Begin at the line that holds "Approximately what percentage" and retype every line through the end of the material, both included. Leave out the pictures.

▶ [DATA SUPPLIED]
******
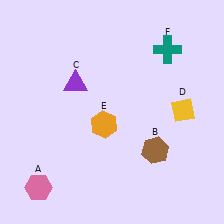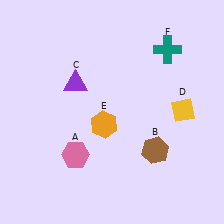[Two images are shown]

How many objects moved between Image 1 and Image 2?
1 object moved between the two images.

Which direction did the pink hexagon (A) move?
The pink hexagon (A) moved up and to the right.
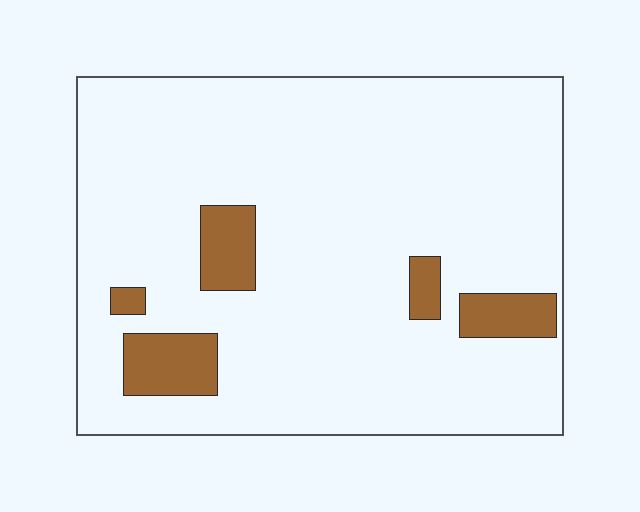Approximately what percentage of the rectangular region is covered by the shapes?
Approximately 10%.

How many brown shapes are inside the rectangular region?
5.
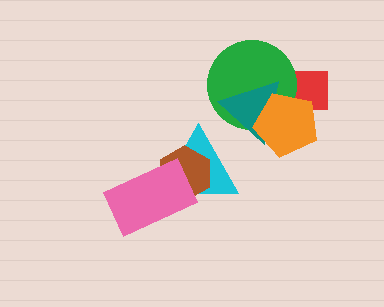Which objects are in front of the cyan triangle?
******
▶ [COMPLETED TASK]
Approximately what percentage of the rectangular region is covered by the shapes?
Approximately 10%.

How many brown shapes are inside the rectangular region?
5.
Which objects are in front of the cyan triangle?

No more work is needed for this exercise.